### Task directions
Each entry below is to be given again word for word, with no pictures.

Records from a dataset:
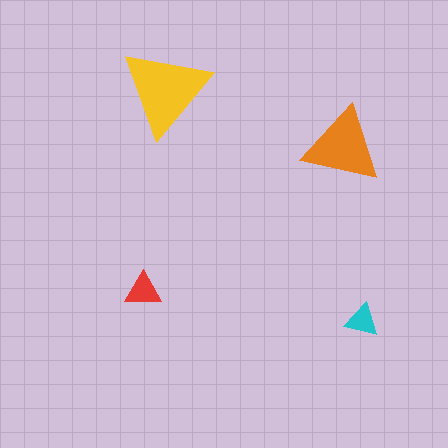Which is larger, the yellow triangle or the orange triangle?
The yellow one.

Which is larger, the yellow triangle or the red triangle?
The yellow one.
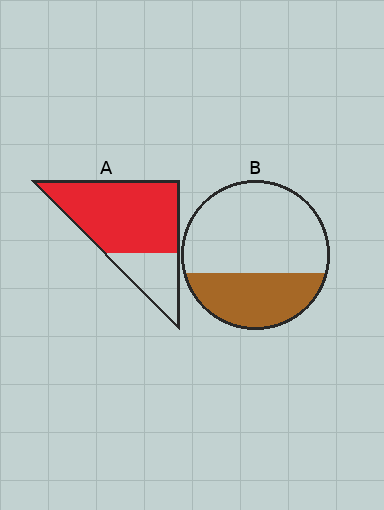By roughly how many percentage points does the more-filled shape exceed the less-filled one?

### Response to this exercise
Which is larger, the yellow triangle or the orange triangle?
The yellow one.

Which is larger, the yellow triangle or the red triangle?
The yellow one.
By roughly how many percentage points does the more-filled shape exceed the less-filled one?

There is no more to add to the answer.